= Exercise aim =
Leave out the pictures and repeat the data exactly.

>> start

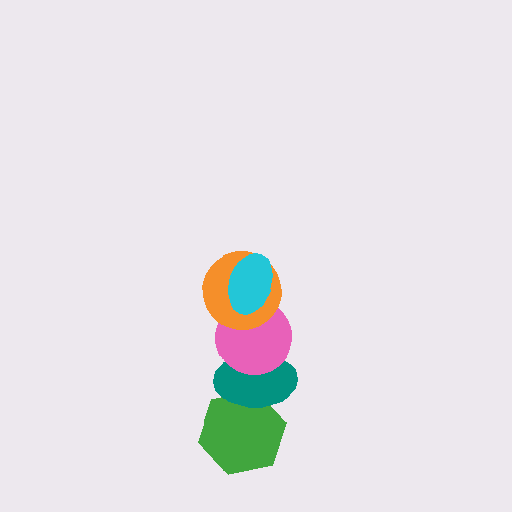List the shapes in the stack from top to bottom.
From top to bottom: the cyan ellipse, the orange circle, the pink circle, the teal ellipse, the green hexagon.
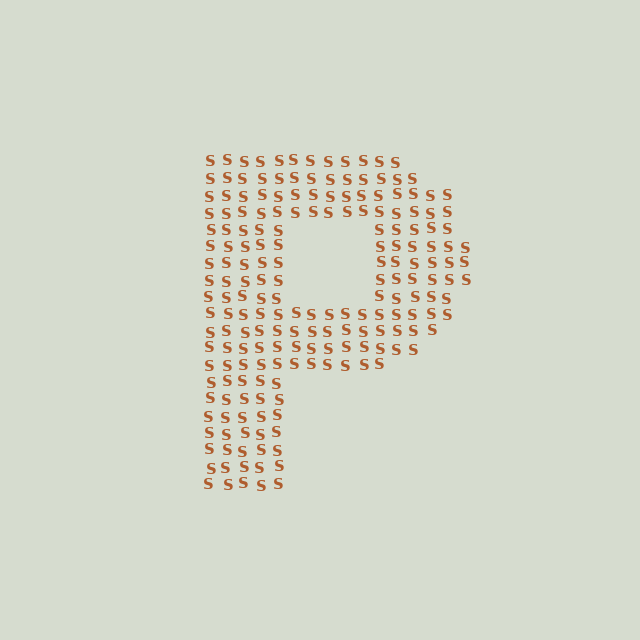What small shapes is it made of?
It is made of small letter S's.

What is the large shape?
The large shape is the letter P.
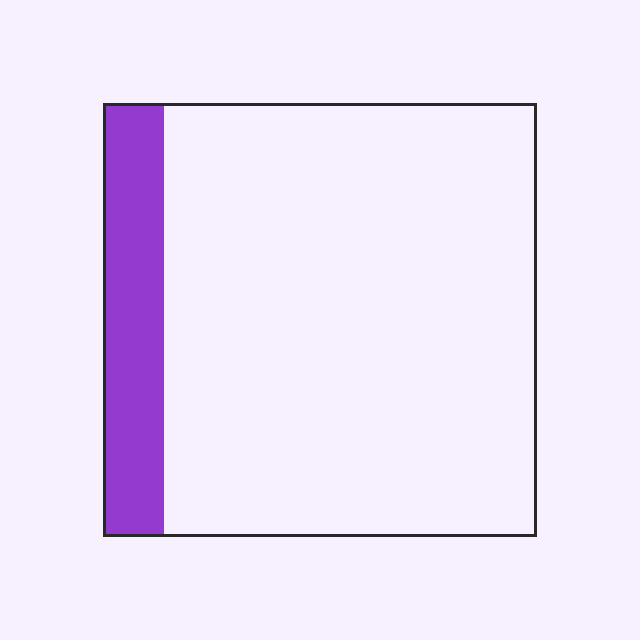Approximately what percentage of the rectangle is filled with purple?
Approximately 15%.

>> end

= Exercise result =
List the shapes in the stack from top to bottom.
From top to bottom: the cyan ellipse, the orange circle, the pink circle, the teal ellipse, the green hexagon.
What small shapes is it made of?
It is made of small letter S's.

What is the large shape?
The large shape is the letter P.
Approximately what percentage of the rectangle is filled with purple?
Approximately 15%.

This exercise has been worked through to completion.